Extracted data entries
▼▼▼
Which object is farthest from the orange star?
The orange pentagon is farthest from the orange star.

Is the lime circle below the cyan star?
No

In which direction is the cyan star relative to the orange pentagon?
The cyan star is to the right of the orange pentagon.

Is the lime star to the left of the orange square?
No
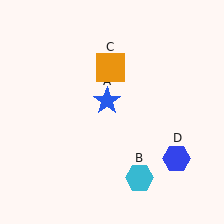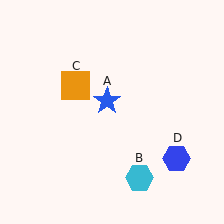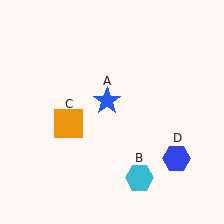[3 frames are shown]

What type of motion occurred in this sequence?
The orange square (object C) rotated counterclockwise around the center of the scene.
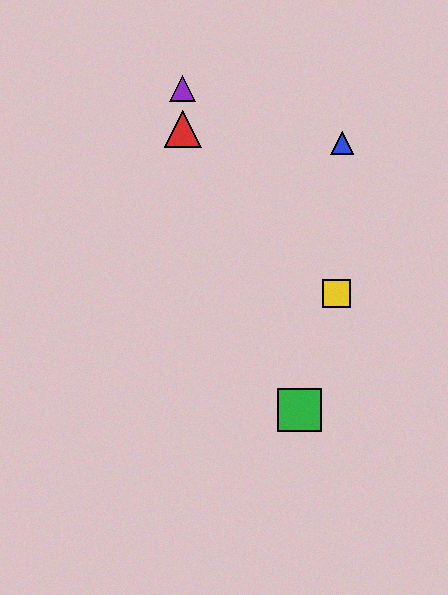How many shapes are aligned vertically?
2 shapes (the red triangle, the purple triangle) are aligned vertically.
▲▲▲
• To do:
Every record above should be transcribed exactly; the pictures stay out of the copy.

• The answer:
Which object is farthest from the orange star?
The orange pentagon is farthest from the orange star.

Is the lime circle below the cyan star?
No

In which direction is the cyan star relative to the orange pentagon?
The cyan star is to the right of the orange pentagon.

Is the lime star to the left of the orange square?
No
[3 frames are shown]

What type of motion occurred in this sequence?
The orange square (object C) rotated counterclockwise around the center of the scene.
How many shapes are aligned vertically?
2 shapes (the red triangle, the purple triangle) are aligned vertically.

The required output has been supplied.